RECORD EXTRACTS:

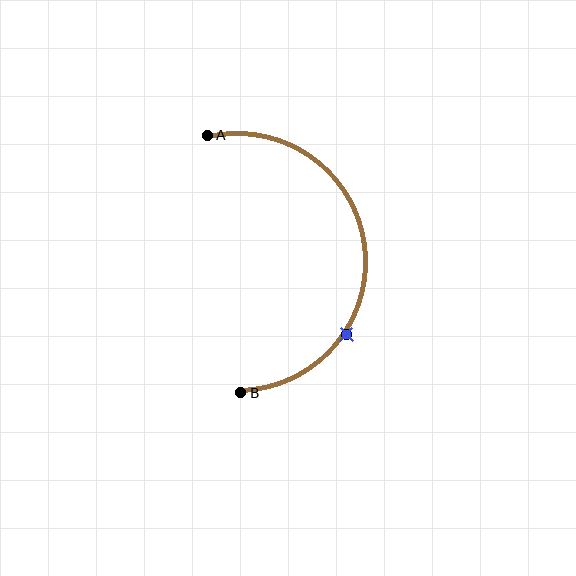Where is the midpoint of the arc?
The arc midpoint is the point on the curve farthest from the straight line joining A and B. It sits to the right of that line.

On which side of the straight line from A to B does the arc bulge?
The arc bulges to the right of the straight line connecting A and B.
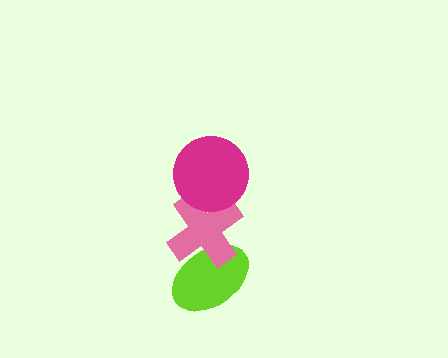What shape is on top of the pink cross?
The magenta circle is on top of the pink cross.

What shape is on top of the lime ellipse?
The pink cross is on top of the lime ellipse.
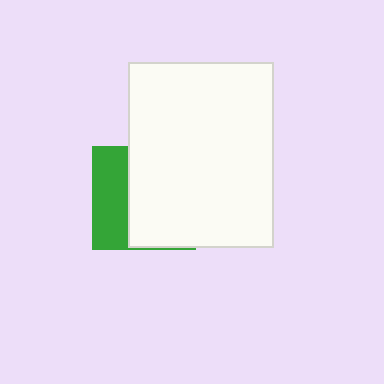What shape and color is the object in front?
The object in front is a white rectangle.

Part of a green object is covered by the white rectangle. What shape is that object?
It is a square.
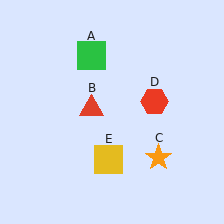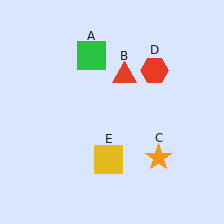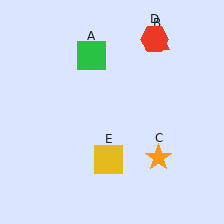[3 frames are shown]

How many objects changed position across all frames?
2 objects changed position: red triangle (object B), red hexagon (object D).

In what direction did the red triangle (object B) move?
The red triangle (object B) moved up and to the right.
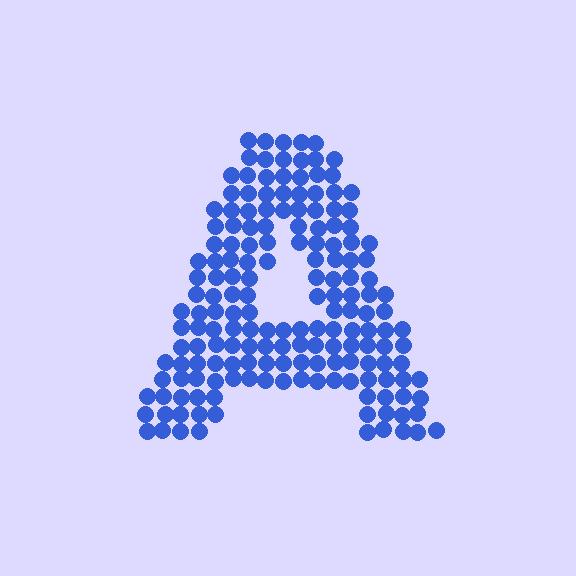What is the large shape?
The large shape is the letter A.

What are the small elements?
The small elements are circles.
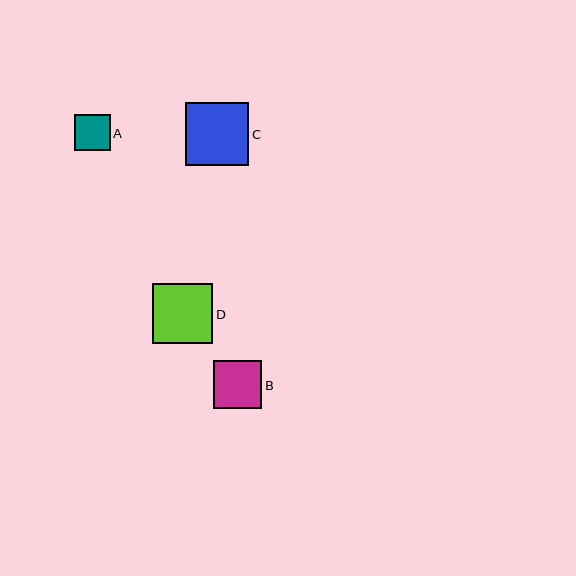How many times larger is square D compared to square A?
Square D is approximately 1.7 times the size of square A.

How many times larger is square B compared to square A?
Square B is approximately 1.3 times the size of square A.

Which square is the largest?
Square C is the largest with a size of approximately 63 pixels.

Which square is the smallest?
Square A is the smallest with a size of approximately 36 pixels.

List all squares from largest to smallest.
From largest to smallest: C, D, B, A.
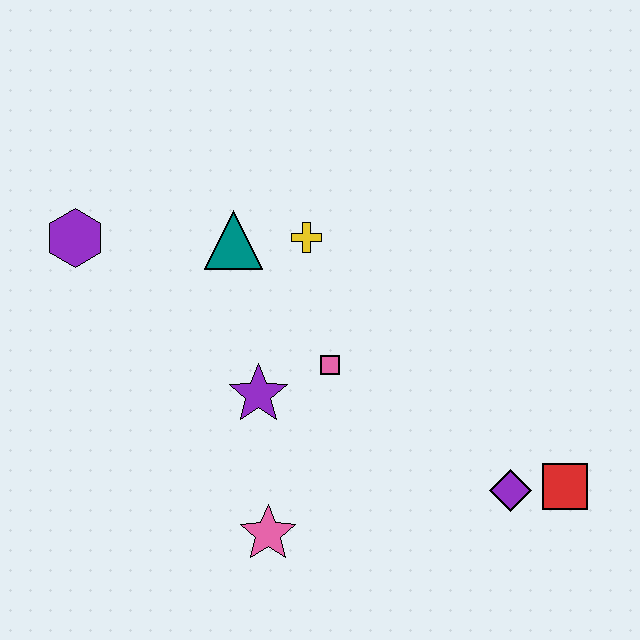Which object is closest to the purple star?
The pink square is closest to the purple star.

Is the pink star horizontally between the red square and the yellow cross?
No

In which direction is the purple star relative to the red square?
The purple star is to the left of the red square.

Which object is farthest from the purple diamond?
The purple hexagon is farthest from the purple diamond.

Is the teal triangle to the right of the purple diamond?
No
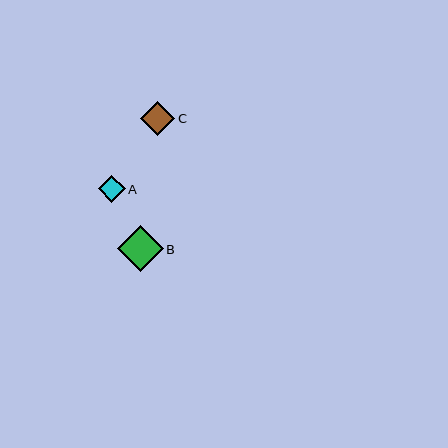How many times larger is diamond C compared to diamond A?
Diamond C is approximately 1.3 times the size of diamond A.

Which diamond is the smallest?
Diamond A is the smallest with a size of approximately 27 pixels.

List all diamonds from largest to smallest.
From largest to smallest: B, C, A.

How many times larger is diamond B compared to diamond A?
Diamond B is approximately 1.7 times the size of diamond A.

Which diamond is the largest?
Diamond B is the largest with a size of approximately 46 pixels.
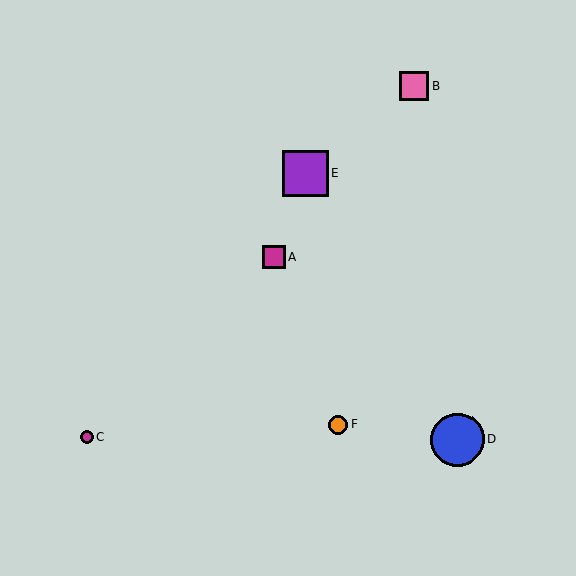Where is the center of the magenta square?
The center of the magenta square is at (274, 257).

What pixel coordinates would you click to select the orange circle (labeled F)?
Click at (338, 425) to select the orange circle F.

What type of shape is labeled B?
Shape B is a pink square.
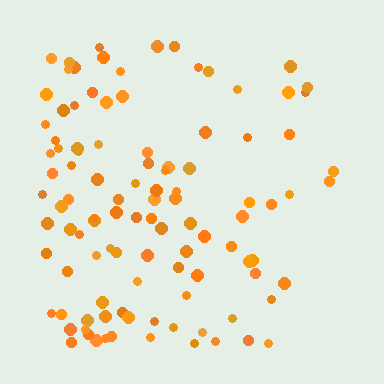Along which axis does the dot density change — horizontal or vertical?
Horizontal.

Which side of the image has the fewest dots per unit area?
The right.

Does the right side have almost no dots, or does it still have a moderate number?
Still a moderate number, just noticeably fewer than the left.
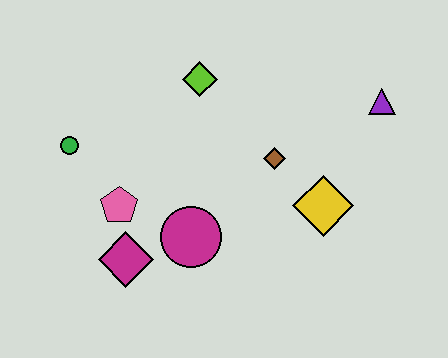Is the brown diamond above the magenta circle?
Yes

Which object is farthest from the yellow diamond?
The green circle is farthest from the yellow diamond.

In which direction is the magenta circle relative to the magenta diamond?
The magenta circle is to the right of the magenta diamond.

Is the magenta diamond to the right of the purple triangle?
No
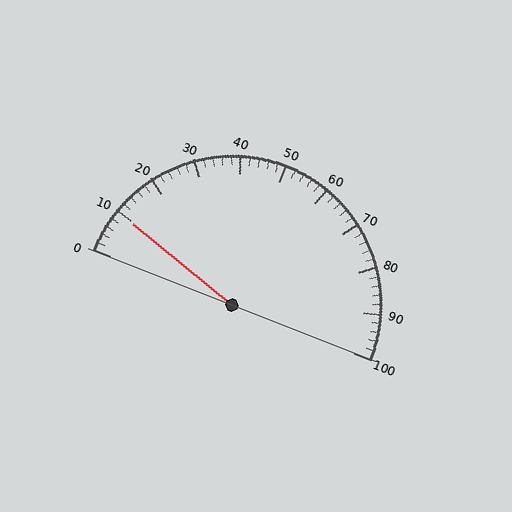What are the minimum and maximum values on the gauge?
The gauge ranges from 0 to 100.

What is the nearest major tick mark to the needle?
The nearest major tick mark is 10.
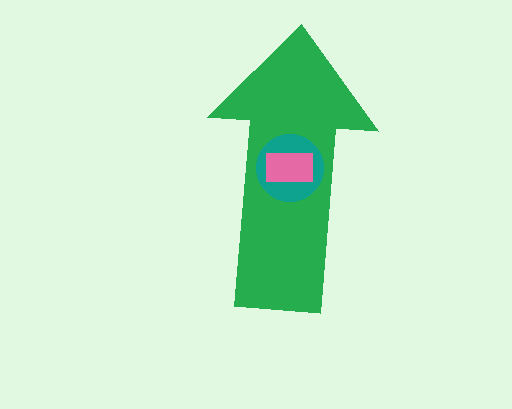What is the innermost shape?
The pink rectangle.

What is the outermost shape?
The green arrow.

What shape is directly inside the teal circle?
The pink rectangle.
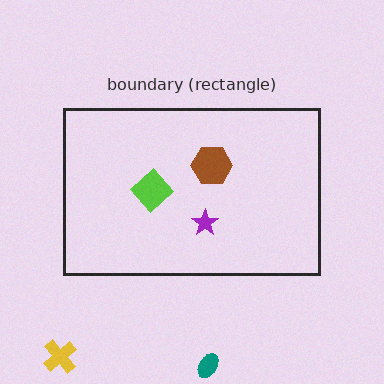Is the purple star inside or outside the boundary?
Inside.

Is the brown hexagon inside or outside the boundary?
Inside.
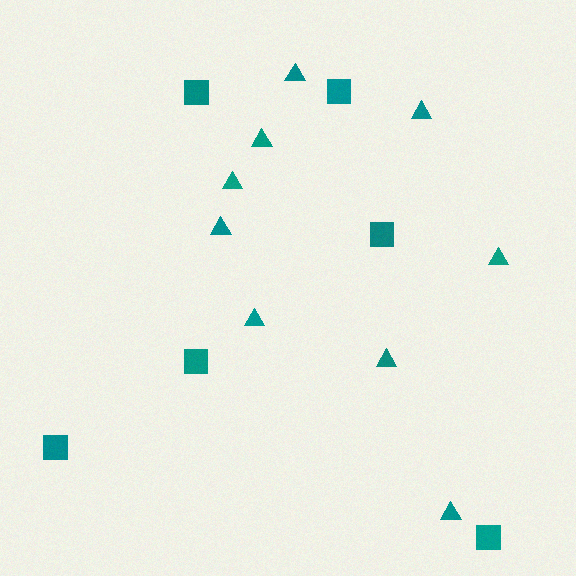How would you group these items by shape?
There are 2 groups: one group of squares (6) and one group of triangles (9).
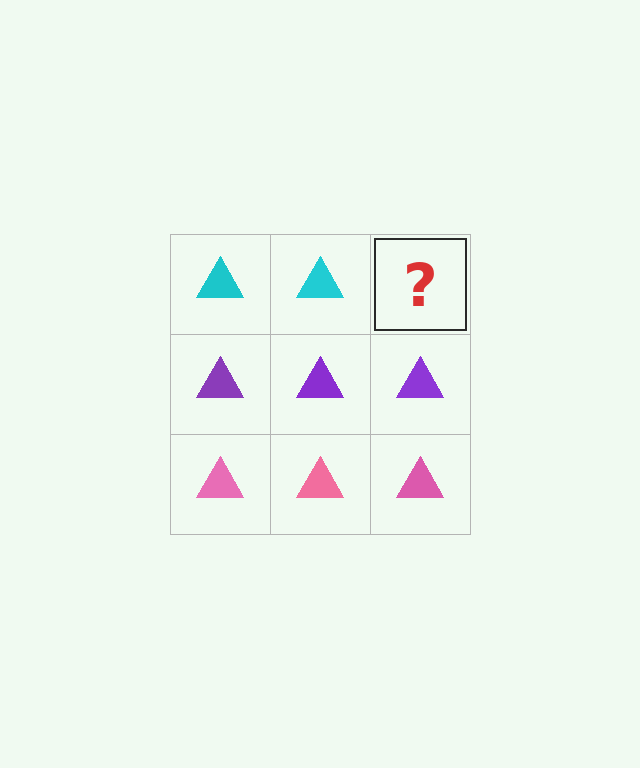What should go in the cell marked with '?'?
The missing cell should contain a cyan triangle.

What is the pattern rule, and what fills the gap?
The rule is that each row has a consistent color. The gap should be filled with a cyan triangle.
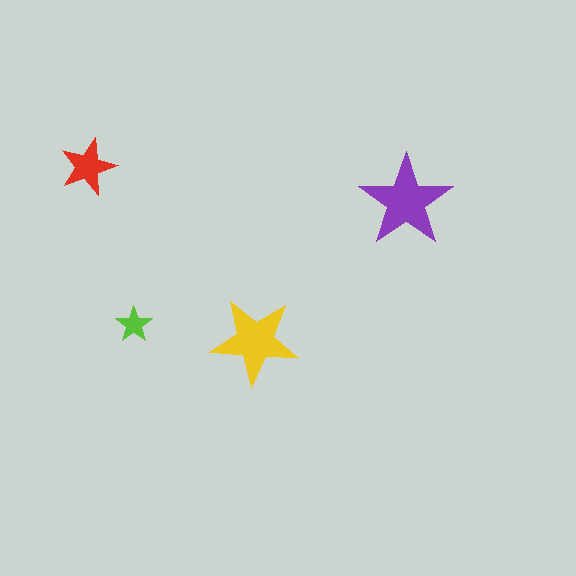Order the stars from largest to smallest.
the purple one, the yellow one, the red one, the lime one.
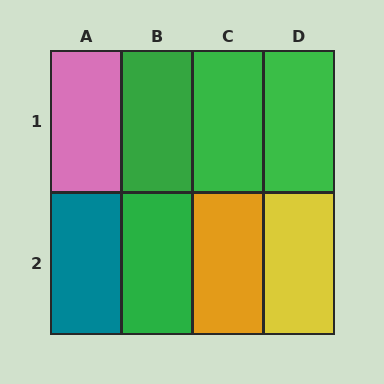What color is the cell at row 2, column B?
Green.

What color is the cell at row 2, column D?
Yellow.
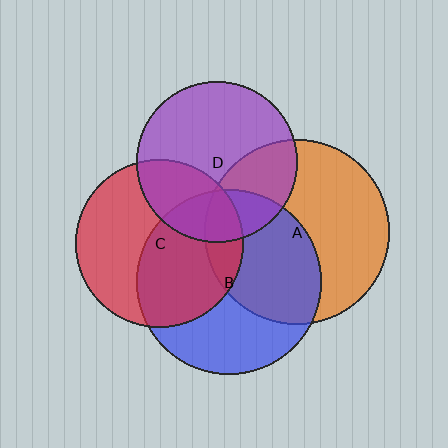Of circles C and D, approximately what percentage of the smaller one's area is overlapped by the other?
Approximately 30%.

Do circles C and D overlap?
Yes.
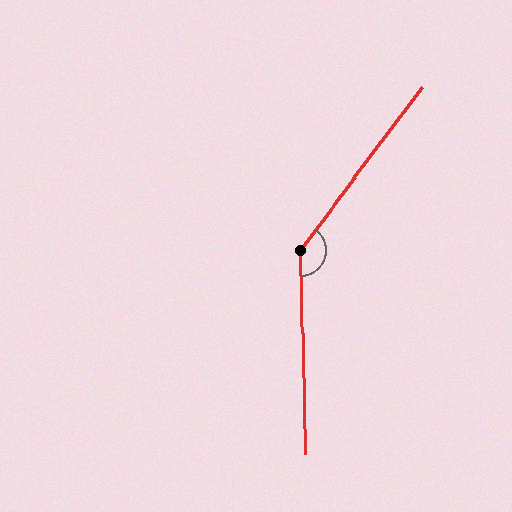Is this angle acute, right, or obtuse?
It is obtuse.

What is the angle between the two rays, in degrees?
Approximately 141 degrees.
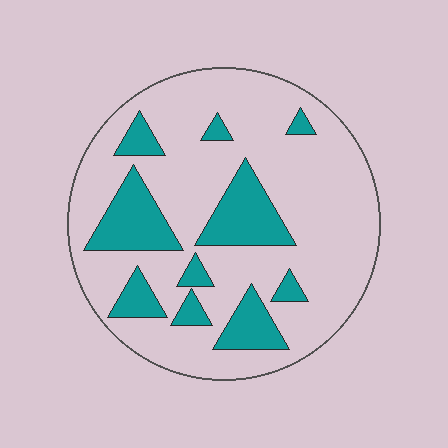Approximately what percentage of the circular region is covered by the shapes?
Approximately 25%.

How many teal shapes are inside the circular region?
10.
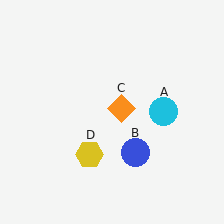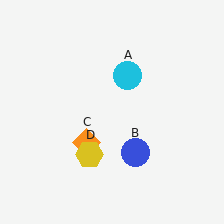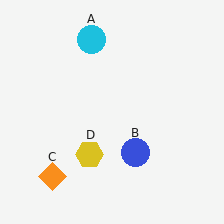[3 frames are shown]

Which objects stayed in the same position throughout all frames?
Blue circle (object B) and yellow hexagon (object D) remained stationary.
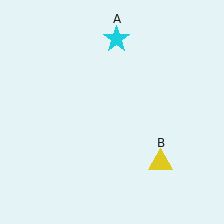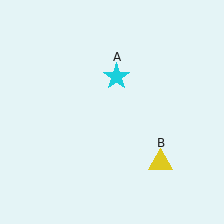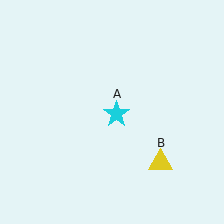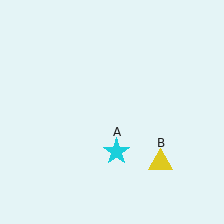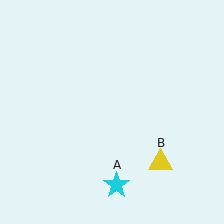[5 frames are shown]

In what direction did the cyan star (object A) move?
The cyan star (object A) moved down.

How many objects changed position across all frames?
1 object changed position: cyan star (object A).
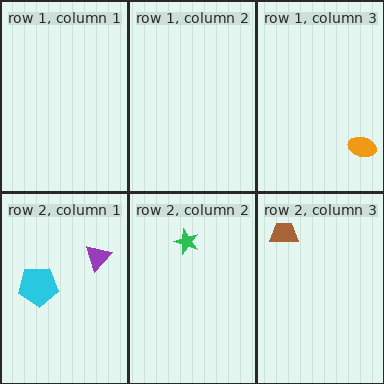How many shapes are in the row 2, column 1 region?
2.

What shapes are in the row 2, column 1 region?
The purple triangle, the cyan pentagon.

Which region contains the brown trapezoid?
The row 2, column 3 region.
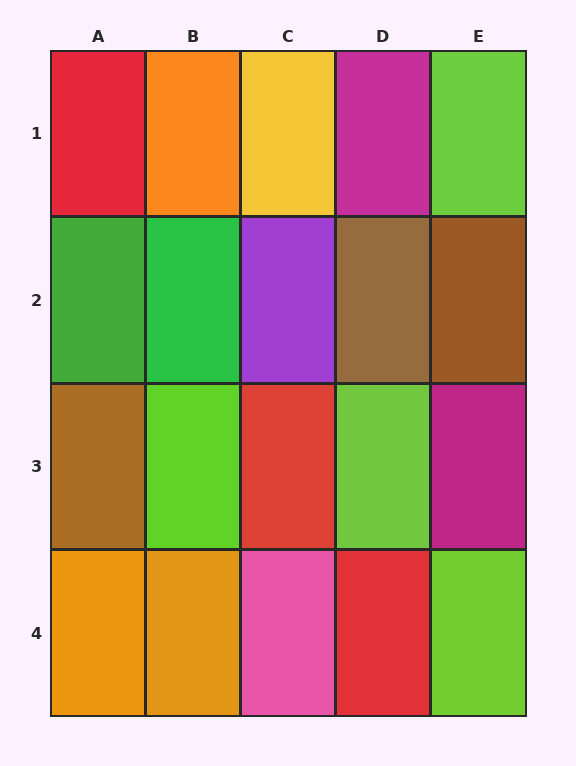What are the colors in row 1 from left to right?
Red, orange, yellow, magenta, lime.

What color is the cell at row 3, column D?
Lime.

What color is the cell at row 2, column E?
Brown.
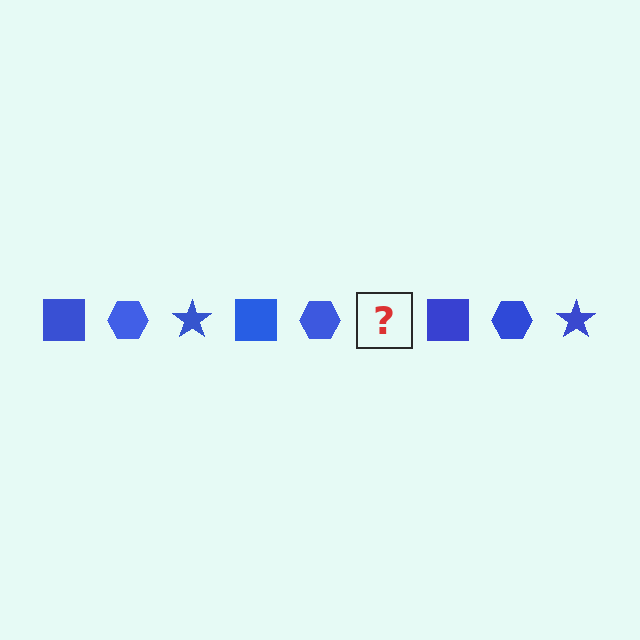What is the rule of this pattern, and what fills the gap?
The rule is that the pattern cycles through square, hexagon, star shapes in blue. The gap should be filled with a blue star.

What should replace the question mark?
The question mark should be replaced with a blue star.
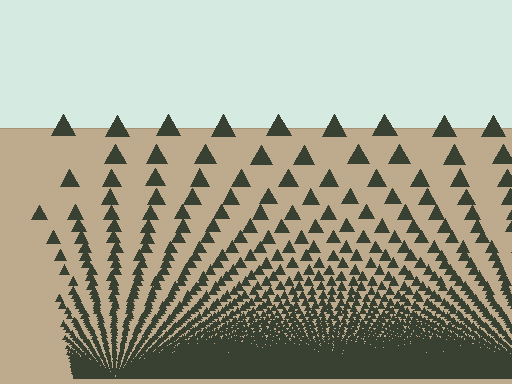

INSTRUCTIONS FOR THE TASK:
Up to and including the last line of the listing, starting at the line with "What color is the cell at row 2, column B?", extract every line exactly and leave out the pictures.

THE REPLY:
What color is the cell at row 2, column B?
Green.

What color is the cell at row 2, column D?
Yellow.
Of circles C and D, approximately what percentage of the smaller one's area is overlapped by the other?
Approximately 30%.

Do circles C and D overlap?
Yes.
Is this angle acute, right, or obtuse?
It is obtuse.

What is the angle between the two rays, in degrees?
Approximately 141 degrees.
Approximately what percentage of the circular region is covered by the shapes?
Approximately 25%.

How many teal shapes are inside the circular region?
10.
[3 frames are shown]

Which objects stayed in the same position throughout all frames?
Blue circle (object B) and yellow hexagon (object D) remained stationary.
[5 frames are shown]

In what direction did the cyan star (object A) move?
The cyan star (object A) moved down.

How many objects changed position across all frames?
1 object changed position: cyan star (object A).
How many shapes are in the row 2, column 1 region?
2.

What shapes are in the row 2, column 1 region?
The purple triangle, the cyan pentagon.

Which region contains the brown trapezoid?
The row 2, column 3 region.
What are the colors in row 1 from left to right?
Red, orange, yellow, magenta, lime.

What color is the cell at row 3, column D?
Lime.

What color is the cell at row 2, column E?
Brown.
What is the rule of this pattern, and what fills the gap?
The rule is that the pattern cycles through square, hexagon, star shapes in blue. The gap should be filled with a blue star.

What should replace the question mark?
The question mark should be replaced with a blue star.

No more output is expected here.